» Goal of the exercise: Please transcribe the listing below in full and word for word, without its pictures.

» Extracted information:
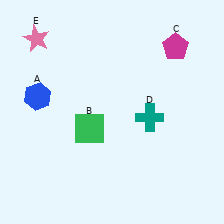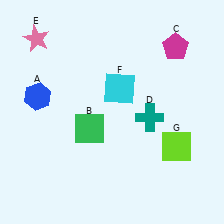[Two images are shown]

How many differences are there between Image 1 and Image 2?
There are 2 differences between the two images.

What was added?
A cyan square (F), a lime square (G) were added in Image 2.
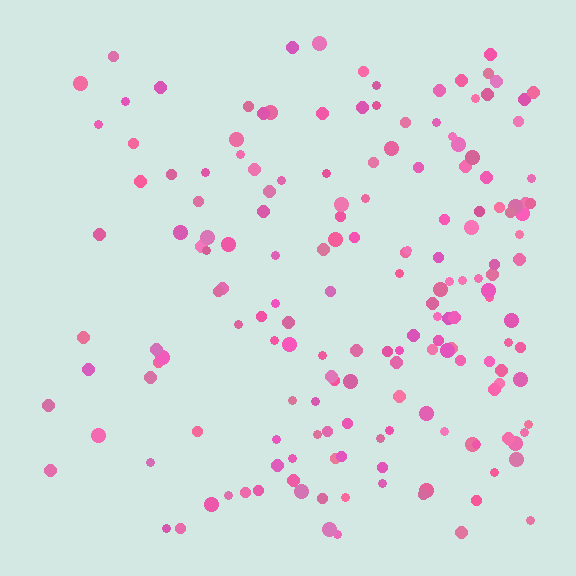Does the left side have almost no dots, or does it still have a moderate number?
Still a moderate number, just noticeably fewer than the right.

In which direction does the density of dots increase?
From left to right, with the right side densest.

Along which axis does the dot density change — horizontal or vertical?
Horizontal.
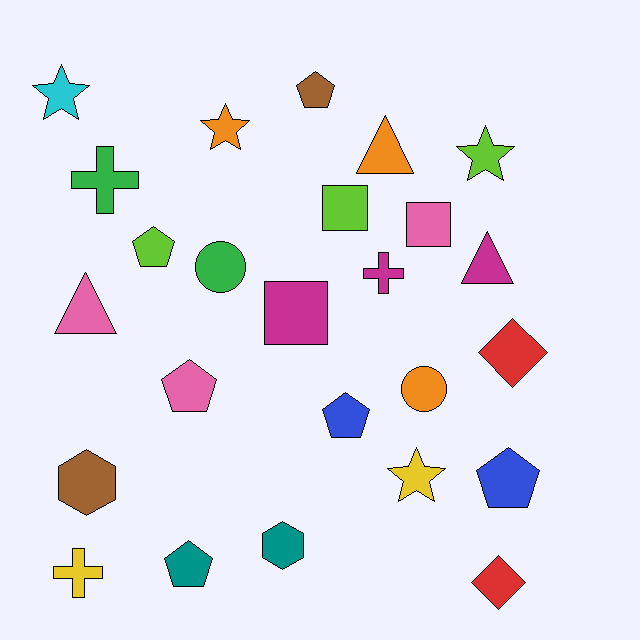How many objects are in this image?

» The reply:
[Two images are shown]

How many differences are there between Image 1 and Image 2?
There are 2 differences between the two images.

What was added?
A cyan square (F), a lime square (G) were added in Image 2.
Does the left side have almost no dots, or does it still have a moderate number?
Still a moderate number, just noticeably fewer than the right.

In which direction does the density of dots increase?
From left to right, with the right side densest.

Along which axis does the dot density change — horizontal or vertical?
Horizontal.
How many objects are in this image?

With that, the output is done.